### Records shown
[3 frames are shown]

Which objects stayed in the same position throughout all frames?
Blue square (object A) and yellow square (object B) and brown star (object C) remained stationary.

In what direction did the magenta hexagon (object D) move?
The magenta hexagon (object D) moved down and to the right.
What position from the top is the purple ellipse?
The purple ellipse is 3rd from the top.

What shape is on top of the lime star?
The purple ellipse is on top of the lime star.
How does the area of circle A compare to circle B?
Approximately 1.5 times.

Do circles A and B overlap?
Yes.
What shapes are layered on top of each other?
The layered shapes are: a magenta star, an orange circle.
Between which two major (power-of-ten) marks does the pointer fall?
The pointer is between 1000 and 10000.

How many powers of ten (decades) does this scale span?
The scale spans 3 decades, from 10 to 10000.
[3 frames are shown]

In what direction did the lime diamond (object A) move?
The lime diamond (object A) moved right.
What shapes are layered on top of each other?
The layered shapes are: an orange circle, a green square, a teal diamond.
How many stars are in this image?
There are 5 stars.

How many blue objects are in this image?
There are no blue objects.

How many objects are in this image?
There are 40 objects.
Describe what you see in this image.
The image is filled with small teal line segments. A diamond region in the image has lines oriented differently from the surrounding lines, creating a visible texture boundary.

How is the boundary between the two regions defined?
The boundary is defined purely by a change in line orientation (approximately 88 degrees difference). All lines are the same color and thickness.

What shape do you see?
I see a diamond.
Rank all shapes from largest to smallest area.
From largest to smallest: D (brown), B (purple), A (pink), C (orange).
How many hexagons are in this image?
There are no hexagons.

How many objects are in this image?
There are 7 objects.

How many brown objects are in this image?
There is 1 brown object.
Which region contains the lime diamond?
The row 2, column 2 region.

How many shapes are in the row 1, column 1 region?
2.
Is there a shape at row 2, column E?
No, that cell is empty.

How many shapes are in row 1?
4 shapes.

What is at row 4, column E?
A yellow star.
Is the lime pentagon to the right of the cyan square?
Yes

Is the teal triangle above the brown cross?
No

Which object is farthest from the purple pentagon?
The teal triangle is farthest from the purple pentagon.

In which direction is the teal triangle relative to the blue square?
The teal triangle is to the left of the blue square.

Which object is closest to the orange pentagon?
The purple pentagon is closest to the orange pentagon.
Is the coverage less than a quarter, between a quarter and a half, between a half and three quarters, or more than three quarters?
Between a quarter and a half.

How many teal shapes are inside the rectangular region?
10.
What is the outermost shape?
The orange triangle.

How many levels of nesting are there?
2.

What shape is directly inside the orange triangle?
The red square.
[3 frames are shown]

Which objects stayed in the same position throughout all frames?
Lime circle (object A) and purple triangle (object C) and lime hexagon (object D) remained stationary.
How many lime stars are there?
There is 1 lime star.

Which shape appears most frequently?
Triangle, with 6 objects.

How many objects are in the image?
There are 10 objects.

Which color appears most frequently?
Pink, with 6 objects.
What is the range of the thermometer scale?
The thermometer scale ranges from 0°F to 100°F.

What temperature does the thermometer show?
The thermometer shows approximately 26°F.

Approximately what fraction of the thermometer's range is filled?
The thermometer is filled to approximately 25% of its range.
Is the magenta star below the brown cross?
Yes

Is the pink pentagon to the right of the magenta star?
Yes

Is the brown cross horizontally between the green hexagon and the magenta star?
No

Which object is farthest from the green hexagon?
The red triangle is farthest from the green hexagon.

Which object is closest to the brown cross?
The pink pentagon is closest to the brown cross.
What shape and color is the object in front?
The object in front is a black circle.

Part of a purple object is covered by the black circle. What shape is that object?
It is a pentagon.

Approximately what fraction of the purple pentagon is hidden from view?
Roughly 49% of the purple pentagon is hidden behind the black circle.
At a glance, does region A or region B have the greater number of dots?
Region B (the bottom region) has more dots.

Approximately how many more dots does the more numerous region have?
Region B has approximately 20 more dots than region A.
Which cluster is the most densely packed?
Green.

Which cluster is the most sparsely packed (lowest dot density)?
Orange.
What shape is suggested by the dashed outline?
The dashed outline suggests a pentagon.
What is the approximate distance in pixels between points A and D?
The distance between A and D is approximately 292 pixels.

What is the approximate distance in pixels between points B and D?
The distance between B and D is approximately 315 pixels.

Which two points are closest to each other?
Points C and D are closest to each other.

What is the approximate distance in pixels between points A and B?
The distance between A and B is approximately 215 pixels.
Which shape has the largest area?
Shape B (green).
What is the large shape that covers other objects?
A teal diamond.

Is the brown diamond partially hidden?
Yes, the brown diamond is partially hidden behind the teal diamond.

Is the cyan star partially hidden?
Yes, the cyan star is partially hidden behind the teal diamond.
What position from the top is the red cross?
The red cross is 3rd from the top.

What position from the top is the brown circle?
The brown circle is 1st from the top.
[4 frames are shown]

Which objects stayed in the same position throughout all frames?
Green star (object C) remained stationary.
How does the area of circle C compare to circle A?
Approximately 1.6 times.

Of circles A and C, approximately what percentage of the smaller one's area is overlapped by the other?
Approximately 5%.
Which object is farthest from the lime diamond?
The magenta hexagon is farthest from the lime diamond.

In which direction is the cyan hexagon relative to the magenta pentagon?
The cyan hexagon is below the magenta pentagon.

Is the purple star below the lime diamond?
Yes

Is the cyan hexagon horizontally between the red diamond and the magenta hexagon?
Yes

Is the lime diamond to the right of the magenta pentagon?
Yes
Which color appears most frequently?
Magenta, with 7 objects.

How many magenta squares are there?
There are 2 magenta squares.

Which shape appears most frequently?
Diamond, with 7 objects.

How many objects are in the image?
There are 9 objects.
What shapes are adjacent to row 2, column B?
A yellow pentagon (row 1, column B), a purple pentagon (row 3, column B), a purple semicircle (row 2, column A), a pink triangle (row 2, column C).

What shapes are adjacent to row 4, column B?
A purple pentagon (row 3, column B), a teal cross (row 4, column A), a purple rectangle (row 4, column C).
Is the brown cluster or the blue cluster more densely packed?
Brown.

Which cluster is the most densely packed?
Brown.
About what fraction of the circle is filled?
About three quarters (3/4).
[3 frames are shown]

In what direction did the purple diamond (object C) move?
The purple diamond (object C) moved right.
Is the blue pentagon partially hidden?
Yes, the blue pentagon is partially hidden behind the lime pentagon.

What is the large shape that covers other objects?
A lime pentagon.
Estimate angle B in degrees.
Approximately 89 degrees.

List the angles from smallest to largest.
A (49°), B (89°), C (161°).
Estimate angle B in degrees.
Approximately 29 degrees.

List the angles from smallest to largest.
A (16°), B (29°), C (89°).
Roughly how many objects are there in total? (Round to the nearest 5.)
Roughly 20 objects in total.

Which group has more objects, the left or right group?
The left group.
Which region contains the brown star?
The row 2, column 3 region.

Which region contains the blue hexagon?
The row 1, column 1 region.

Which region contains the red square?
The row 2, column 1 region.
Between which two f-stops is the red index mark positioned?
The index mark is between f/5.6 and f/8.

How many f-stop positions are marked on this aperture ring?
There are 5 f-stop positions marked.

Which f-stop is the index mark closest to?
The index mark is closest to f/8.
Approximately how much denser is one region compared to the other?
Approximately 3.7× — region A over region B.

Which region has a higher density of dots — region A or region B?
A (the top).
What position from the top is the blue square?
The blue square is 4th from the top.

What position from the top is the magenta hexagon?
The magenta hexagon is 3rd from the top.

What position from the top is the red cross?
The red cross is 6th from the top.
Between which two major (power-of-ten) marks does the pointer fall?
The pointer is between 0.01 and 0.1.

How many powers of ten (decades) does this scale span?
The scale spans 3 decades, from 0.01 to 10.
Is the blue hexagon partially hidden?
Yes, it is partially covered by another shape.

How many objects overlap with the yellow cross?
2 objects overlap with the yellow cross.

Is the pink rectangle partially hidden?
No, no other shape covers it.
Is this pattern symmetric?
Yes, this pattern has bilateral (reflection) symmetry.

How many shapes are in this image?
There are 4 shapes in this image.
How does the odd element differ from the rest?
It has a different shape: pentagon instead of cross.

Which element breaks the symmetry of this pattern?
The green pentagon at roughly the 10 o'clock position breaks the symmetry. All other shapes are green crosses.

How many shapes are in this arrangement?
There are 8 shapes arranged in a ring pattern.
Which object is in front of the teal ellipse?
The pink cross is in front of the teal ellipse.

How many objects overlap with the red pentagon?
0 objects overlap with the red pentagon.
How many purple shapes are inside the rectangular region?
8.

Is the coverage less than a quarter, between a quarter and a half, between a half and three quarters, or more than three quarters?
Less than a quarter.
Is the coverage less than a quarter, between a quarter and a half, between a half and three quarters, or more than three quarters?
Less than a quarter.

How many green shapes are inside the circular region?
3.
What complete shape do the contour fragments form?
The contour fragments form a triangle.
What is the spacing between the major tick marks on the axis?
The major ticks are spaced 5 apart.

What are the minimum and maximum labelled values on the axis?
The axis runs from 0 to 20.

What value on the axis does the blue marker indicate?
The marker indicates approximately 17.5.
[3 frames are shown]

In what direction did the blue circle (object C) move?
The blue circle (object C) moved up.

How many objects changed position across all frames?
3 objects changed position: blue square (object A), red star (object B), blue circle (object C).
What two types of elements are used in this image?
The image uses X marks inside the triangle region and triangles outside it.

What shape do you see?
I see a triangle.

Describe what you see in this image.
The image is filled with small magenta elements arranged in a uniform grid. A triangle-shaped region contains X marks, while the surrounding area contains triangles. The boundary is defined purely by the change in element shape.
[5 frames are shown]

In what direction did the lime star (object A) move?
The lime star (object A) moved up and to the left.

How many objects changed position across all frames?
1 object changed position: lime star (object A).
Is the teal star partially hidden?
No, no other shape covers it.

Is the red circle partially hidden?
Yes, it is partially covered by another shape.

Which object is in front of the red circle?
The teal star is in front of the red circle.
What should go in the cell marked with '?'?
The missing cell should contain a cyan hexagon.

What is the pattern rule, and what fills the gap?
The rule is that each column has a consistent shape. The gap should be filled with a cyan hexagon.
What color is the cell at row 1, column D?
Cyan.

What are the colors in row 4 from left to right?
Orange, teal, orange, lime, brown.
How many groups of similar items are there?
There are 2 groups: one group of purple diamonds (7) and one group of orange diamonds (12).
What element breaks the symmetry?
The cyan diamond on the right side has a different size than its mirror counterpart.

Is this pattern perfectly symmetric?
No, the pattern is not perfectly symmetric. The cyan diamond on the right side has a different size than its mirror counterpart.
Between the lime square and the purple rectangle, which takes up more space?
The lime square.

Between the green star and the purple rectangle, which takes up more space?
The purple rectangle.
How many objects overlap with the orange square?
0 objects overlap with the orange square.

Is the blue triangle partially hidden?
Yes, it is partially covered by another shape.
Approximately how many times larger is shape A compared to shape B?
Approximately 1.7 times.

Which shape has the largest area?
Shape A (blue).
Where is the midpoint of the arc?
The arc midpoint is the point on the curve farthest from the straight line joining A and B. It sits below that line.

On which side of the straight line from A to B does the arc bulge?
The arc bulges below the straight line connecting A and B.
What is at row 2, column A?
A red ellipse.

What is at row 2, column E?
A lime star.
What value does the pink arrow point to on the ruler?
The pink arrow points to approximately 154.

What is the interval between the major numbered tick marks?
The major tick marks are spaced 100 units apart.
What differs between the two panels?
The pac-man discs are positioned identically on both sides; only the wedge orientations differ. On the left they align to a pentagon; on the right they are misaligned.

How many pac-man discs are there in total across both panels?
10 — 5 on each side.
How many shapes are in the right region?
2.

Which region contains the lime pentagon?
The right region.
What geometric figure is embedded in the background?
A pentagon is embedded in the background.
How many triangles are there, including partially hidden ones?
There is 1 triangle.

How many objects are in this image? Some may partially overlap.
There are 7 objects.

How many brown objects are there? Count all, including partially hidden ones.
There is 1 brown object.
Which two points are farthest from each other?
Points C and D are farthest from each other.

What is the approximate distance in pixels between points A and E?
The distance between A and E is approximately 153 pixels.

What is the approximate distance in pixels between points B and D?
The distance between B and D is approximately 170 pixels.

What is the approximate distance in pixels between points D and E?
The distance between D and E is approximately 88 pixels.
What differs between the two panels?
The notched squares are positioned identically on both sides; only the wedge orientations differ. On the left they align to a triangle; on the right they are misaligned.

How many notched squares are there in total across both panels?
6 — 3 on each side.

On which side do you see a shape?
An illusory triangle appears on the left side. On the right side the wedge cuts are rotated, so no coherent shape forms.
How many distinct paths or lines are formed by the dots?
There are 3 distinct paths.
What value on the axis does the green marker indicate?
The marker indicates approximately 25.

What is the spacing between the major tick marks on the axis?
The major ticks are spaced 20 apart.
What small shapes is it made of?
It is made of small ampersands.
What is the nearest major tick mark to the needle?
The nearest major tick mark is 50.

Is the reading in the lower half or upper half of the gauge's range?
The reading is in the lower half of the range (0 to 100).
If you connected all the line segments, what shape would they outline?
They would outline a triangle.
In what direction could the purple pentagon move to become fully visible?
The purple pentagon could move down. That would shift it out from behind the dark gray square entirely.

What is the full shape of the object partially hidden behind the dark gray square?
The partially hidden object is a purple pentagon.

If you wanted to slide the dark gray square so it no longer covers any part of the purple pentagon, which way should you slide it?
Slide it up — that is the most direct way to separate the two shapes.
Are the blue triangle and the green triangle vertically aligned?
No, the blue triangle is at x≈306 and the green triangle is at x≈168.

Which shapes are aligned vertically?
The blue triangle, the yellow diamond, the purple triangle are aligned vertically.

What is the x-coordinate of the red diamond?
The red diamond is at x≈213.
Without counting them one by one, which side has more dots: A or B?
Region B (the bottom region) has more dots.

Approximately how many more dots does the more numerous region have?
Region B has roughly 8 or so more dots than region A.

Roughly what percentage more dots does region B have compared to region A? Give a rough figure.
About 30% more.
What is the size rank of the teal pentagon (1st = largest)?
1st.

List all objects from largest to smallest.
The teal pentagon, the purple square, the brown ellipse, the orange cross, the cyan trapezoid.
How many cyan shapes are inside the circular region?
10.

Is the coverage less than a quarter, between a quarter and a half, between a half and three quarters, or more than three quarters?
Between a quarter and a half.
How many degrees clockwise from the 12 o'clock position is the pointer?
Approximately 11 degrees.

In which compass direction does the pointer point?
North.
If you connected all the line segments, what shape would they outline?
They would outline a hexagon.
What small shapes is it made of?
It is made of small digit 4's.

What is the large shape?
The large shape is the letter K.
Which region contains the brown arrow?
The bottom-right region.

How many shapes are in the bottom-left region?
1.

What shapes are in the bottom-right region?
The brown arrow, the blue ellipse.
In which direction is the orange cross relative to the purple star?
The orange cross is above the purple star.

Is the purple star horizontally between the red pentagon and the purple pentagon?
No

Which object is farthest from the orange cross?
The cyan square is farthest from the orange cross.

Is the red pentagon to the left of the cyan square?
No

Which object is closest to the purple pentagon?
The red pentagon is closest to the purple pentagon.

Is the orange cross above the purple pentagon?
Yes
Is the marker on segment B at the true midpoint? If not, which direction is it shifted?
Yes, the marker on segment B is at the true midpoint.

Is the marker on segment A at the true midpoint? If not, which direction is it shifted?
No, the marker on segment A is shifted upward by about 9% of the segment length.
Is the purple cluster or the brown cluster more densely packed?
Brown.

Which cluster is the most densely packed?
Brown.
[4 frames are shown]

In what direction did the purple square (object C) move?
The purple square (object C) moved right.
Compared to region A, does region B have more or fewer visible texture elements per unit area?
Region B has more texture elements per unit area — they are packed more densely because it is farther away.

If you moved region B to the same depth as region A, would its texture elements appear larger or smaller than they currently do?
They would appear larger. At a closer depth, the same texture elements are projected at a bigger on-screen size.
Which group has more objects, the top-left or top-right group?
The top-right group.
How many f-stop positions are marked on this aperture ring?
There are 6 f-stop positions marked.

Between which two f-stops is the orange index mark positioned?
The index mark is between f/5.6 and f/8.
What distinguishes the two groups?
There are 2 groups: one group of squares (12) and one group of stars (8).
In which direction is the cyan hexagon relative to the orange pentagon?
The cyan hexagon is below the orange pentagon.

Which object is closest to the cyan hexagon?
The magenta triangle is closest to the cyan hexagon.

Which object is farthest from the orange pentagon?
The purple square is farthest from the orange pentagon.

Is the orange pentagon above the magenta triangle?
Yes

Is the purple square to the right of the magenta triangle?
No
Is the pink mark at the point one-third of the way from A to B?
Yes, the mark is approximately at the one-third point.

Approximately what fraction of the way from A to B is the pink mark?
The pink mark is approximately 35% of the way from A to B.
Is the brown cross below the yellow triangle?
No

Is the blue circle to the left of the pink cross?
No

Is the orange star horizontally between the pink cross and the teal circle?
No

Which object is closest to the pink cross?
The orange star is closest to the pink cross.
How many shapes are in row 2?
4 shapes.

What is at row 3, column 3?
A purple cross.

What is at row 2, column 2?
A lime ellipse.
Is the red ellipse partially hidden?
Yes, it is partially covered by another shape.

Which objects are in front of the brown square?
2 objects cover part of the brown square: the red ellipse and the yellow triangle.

### What the exercise asks
In the listing above, find the line containing "How many shapes are in row 2?" and please quote exactly that line through the last one, and no other lines.

### The solution
How many shapes are in row 2?
4 shapes.

What is at row 3, column 3?
A purple cross.

What is at row 2, column 2?
A lime ellipse.
Is the red ellipse partially hidden?
Yes, it is partially covered by another shape.

Which objects are in front of the brown square?
2 objects cover part of the brown square: the red ellipse and the yellow triangle.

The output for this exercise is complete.